Write out only the lines from the line that holds "List the shapes" to the end of the listing below, inclusive, with the pictures omitted.
========
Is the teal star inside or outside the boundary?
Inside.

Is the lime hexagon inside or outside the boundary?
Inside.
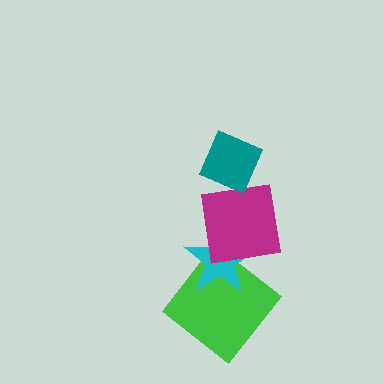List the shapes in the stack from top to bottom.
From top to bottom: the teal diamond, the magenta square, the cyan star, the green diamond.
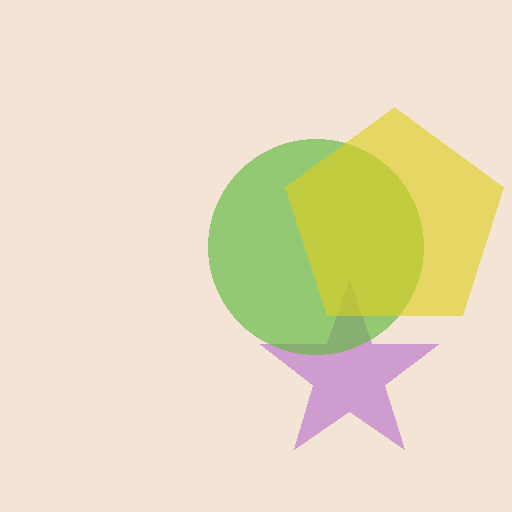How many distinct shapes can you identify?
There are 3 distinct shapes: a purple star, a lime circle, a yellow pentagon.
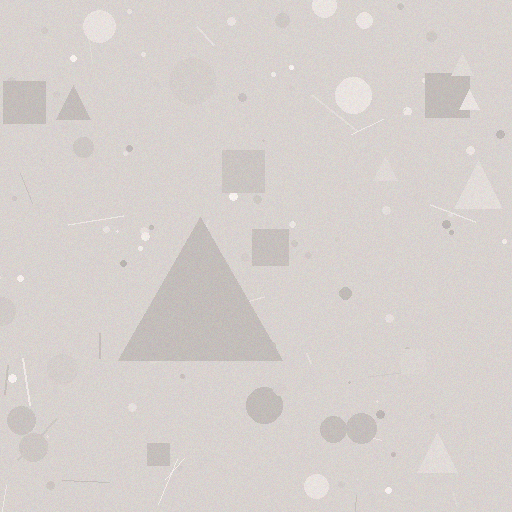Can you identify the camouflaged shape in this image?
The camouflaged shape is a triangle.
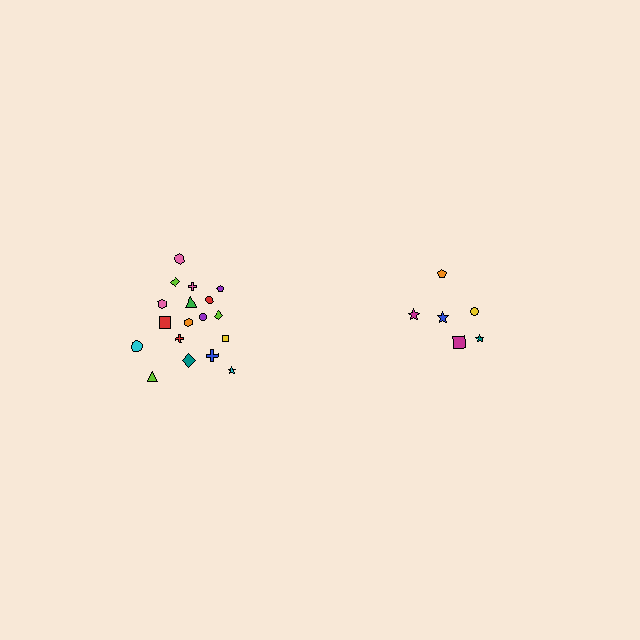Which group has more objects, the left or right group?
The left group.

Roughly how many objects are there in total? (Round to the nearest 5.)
========
▸ **Answer to this task**
List the shapes in the stack from top to bottom.
From top to bottom: the teal diamond, the magenta square, the cyan star, the green diamond.
How many distinct shapes can you identify?
There are 3 distinct shapes: a purple star, a lime circle, a yellow pentagon.
Can you identify the camouflaged shape in this image?
The camouflaged shape is a triangle.
Which group has more objects, the left or right group?
The left group.

Roughly how many objects are there in total? (Round to the nearest 5.)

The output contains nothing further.